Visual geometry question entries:
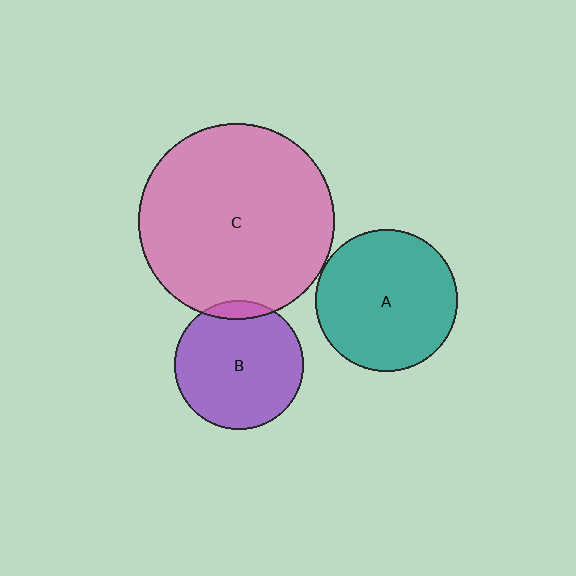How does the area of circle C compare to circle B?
Approximately 2.3 times.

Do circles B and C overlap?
Yes.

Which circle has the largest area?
Circle C (pink).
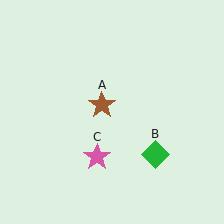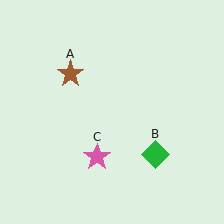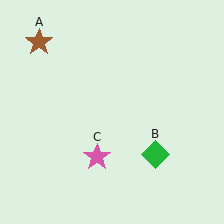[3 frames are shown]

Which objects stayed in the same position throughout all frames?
Green diamond (object B) and pink star (object C) remained stationary.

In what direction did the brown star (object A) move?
The brown star (object A) moved up and to the left.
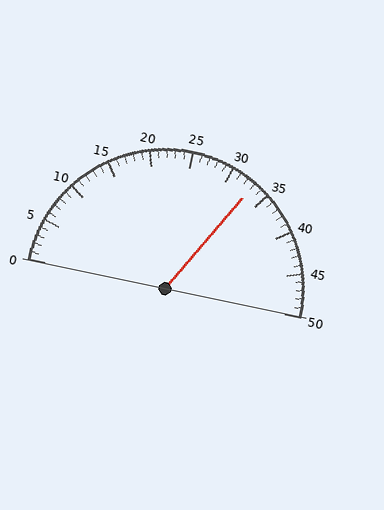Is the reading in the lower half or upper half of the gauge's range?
The reading is in the upper half of the range (0 to 50).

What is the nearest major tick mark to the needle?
The nearest major tick mark is 35.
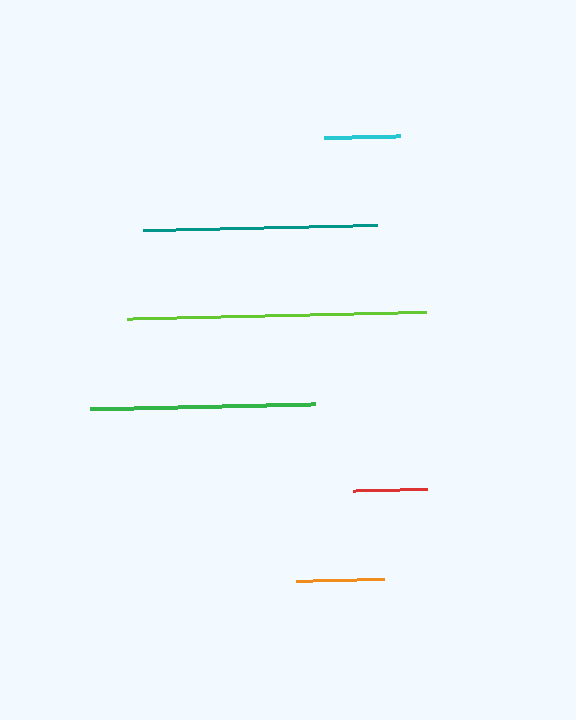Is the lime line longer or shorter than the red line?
The lime line is longer than the red line.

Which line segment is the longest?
The lime line is the longest at approximately 299 pixels.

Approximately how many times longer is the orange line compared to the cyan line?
The orange line is approximately 1.2 times the length of the cyan line.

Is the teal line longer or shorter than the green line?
The teal and green lines are approximately the same length (about 234 and 225 pixels).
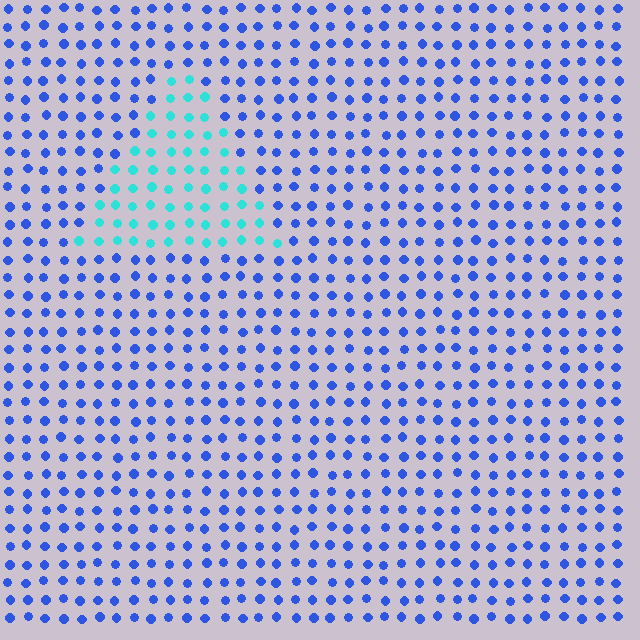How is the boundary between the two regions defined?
The boundary is defined purely by a slight shift in hue (about 50 degrees). Spacing, size, and orientation are identical on both sides.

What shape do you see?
I see a triangle.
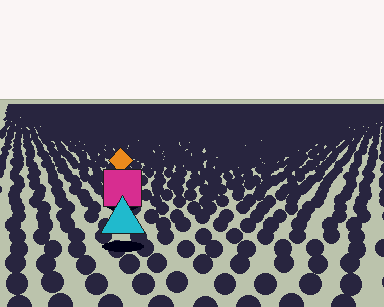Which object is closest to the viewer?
The cyan triangle is closest. The texture marks near it are larger and more spread out.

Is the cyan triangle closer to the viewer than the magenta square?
Yes. The cyan triangle is closer — you can tell from the texture gradient: the ground texture is coarser near it.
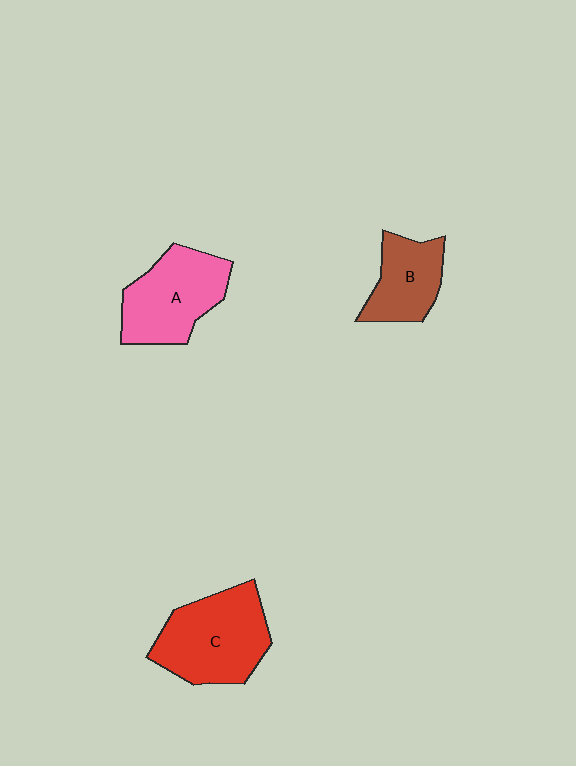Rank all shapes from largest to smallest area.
From largest to smallest: C (red), A (pink), B (brown).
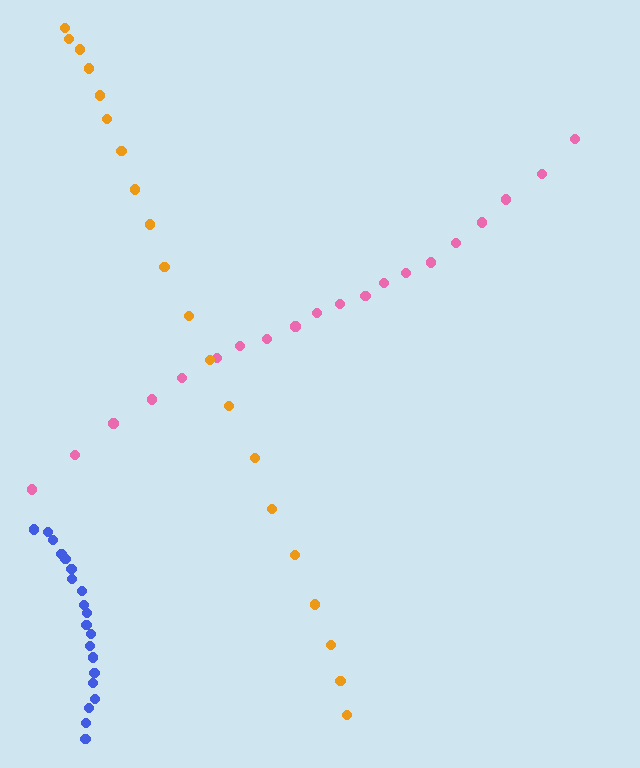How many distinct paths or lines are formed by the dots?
There are 3 distinct paths.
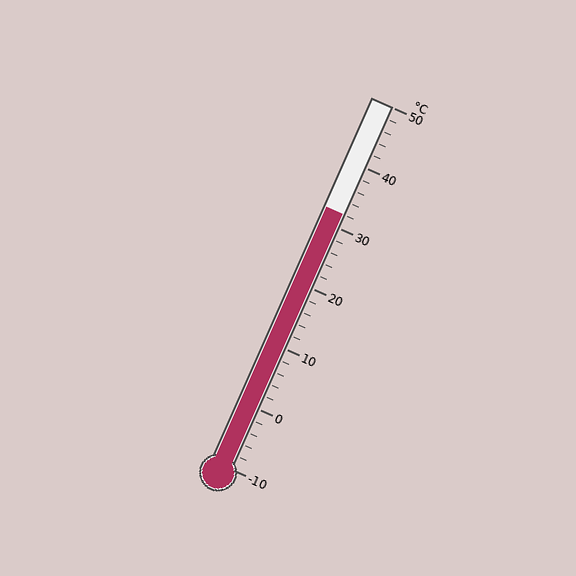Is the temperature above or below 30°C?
The temperature is above 30°C.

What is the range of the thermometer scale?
The thermometer scale ranges from -10°C to 50°C.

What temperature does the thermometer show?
The thermometer shows approximately 32°C.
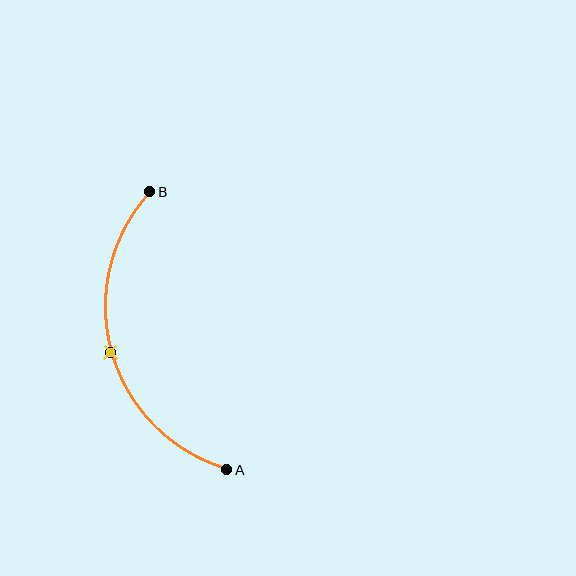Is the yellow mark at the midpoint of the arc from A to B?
Yes. The yellow mark lies on the arc at equal arc-length from both A and B — it is the arc midpoint.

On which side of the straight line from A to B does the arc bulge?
The arc bulges to the left of the straight line connecting A and B.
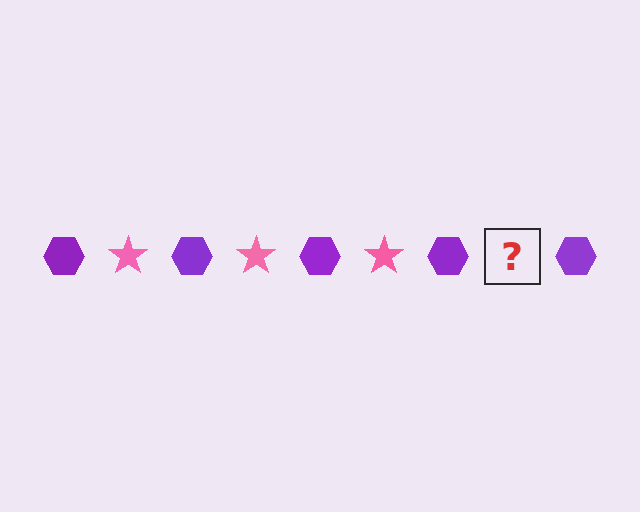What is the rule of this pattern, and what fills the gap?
The rule is that the pattern alternates between purple hexagon and pink star. The gap should be filled with a pink star.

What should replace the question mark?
The question mark should be replaced with a pink star.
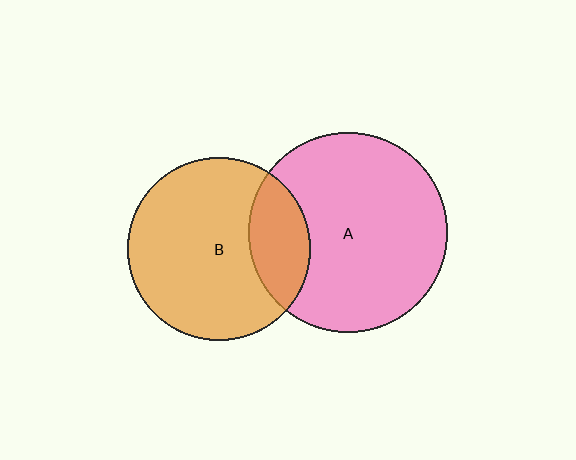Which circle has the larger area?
Circle A (pink).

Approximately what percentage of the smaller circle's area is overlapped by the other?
Approximately 20%.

Requirement: Repeat each entry exactly as given; no pictures belong in the copy.

Result of the exercise:
How does the area of circle C compare to circle B?
Approximately 2.3 times.

Do circles B and C overlap?
Yes.

Which circle has the largest area?
Circle C (pink).
[3 frames are shown]

Which objects stayed in the same position throughout all frames?
Green diamond (object B) and pink star (object C) remained stationary.

In what direction did the brown star (object A) move?
The brown star (object A) moved up and to the left.
Is the reading in the lower half or upper half of the gauge's range?
The reading is in the upper half of the range (0 to 50).

What is the nearest major tick mark to the needle?
The nearest major tick mark is 35.
Is the lime line longer or shorter than the red line?
The lime line is longer than the red line.

Which line segment is the longest?
The lime line is the longest at approximately 299 pixels.

Approximately how many times longer is the orange line compared to the cyan line?
The orange line is approximately 1.2 times the length of the cyan line.

Is the teal line longer or shorter than the green line?
The teal and green lines are approximately the same length (about 234 and 225 pixels).
How is the boundary between the two regions defined?
The boundary is defined purely by a slight shift in hue (about 50 degrees). Spacing, size, and orientation are identical on both sides.

What shape do you see?
I see a triangle.
Which object is closest to the viewer?
The cyan triangle is closest. The texture marks near it are larger and more spread out.

Is the cyan triangle closer to the viewer than the magenta square?
Yes. The cyan triangle is closer — you can tell from the texture gradient: the ground texture is coarser near it.
Rank all shapes from largest to smallest area.
From largest to smallest: C (red), A (pink), B (brown).
How many distinct paths or lines are formed by the dots?
There are 3 distinct paths.
Is the temperature above or below 30°C?
The temperature is above 30°C.

What is the range of the thermometer scale?
The thermometer scale ranges from -10°C to 50°C.

What temperature does the thermometer show?
The thermometer shows approximately 32°C.
Is the yellow mark at the midpoint of the arc from A to B?
Yes. The yellow mark lies on the arc at equal arc-length from both A and B — it is the arc midpoint.

On which side of the straight line from A to B does the arc bulge?
The arc bulges to the left of the straight line connecting A and B.
What is the rule of this pattern, and what fills the gap?
The rule is that the pattern alternates between purple hexagon and pink star. The gap should be filled with a pink star.

What should replace the question mark?
The question mark should be replaced with a pink star.
Which circle has the larger area?
Circle A (pink).

Approximately what percentage of the smaller circle's area is overlapped by the other?
Approximately 20%.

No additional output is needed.